## GOAL OF THE EXERCISE:
Transcribe every line exactly and omit anything that is a picture.

* begin GIVEN RECORDS *

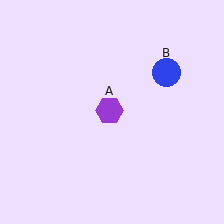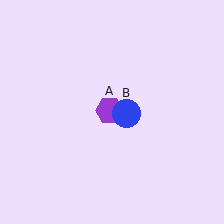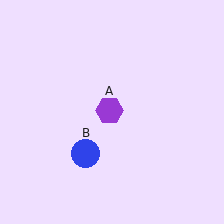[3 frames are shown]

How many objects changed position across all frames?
1 object changed position: blue circle (object B).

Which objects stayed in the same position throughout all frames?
Purple hexagon (object A) remained stationary.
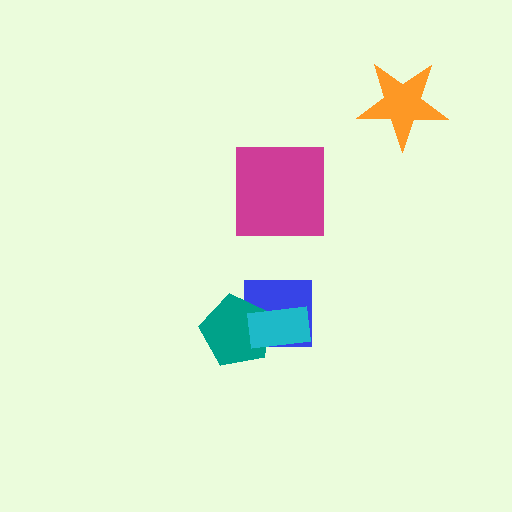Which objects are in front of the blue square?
2 objects cover part of the blue square: the teal pentagon and the cyan rectangle.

* end GIVEN RECORDS *

## TASK SOLUTION:
[3 frames are shown]

How many objects changed position across all frames?
1 object changed position: blue circle (object B).

Which objects stayed in the same position throughout all frames?
Purple hexagon (object A) remained stationary.
Which objects are in front of the blue square?
2 objects cover part of the blue square: the teal pentagon and the cyan rectangle.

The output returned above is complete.